• [AIM OF THE EXERCISE]
Your task is to transcribe, word for word, the line containing "How many circles" and all lines that follow it to the end of the entries. Leave out the pictures.

• [Geometric figure dataset entries]

____________

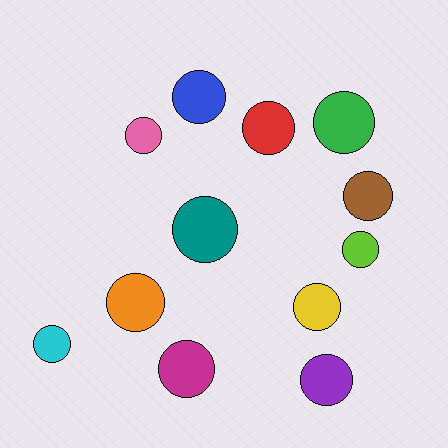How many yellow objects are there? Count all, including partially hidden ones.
There is 1 yellow object.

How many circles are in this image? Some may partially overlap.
There are 12 circles.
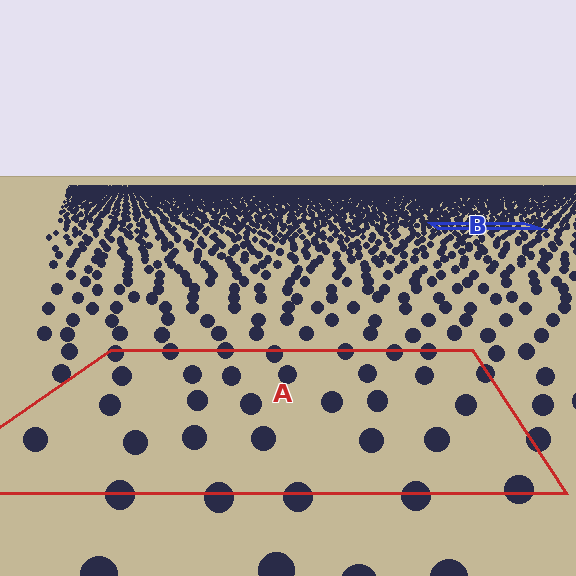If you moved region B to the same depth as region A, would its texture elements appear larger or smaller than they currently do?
They would appear larger. At a closer depth, the same texture elements are projected at a bigger on-screen size.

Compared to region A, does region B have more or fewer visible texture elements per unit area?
Region B has more texture elements per unit area — they are packed more densely because it is farther away.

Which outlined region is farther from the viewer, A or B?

____________

• [SOLUTION TO THE EXERCISE]
How many circles are in this image? Some may partially overlap.
There are 12 circles.
If you moved region B to the same depth as region A, would its texture elements appear larger or smaller than they currently do?
They would appear larger. At a closer depth, the same texture elements are projected at a bigger on-screen size.

Compared to region A, does region B have more or fewer visible texture elements per unit area?
Region B has more texture elements per unit area — they are packed more densely because it is farther away.

Which outlined region is farther from the viewer, A or B?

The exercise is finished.